*What needs to be done*:
From the line containing "What is the" down to the last line of the listing, quote everything word for word, and nothing else, keeping pictures out.

# Provided data start

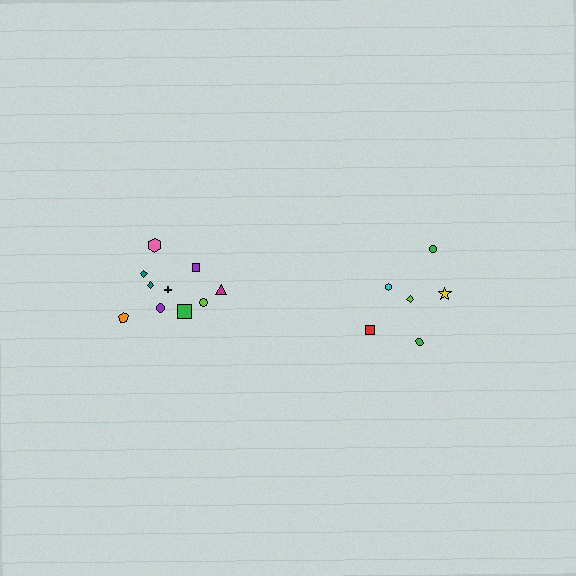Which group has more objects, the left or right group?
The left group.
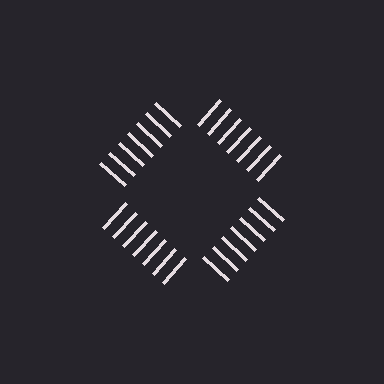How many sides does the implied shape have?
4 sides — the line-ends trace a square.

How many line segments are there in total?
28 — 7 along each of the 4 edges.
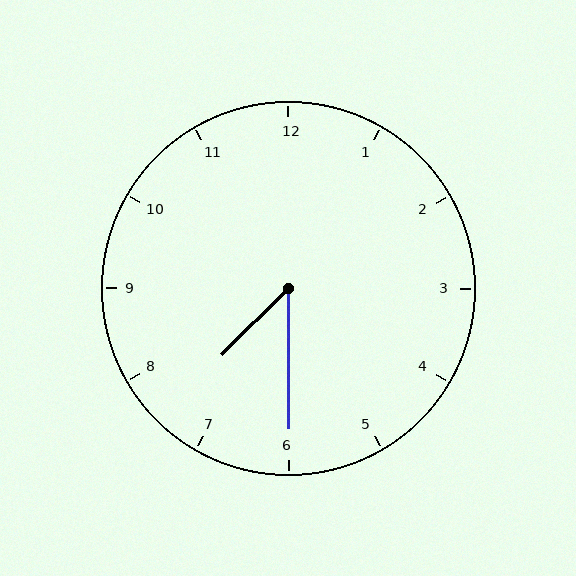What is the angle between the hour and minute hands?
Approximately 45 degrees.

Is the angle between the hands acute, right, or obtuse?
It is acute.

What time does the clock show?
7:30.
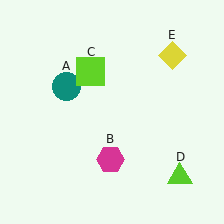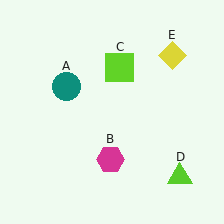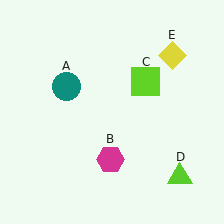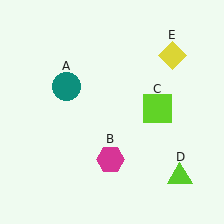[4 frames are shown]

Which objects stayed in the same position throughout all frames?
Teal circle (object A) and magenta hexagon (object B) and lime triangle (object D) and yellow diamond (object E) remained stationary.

# Provided data end

*Expected answer*:
What is the angle between the hour and minute hands?
Approximately 45 degrees.

Is the angle between the hands acute, right, or obtuse?
It is acute.

What time does the clock show?
7:30.
[4 frames are shown]

Which objects stayed in the same position throughout all frames?
Teal circle (object A) and magenta hexagon (object B) and lime triangle (object D) and yellow diamond (object E) remained stationary.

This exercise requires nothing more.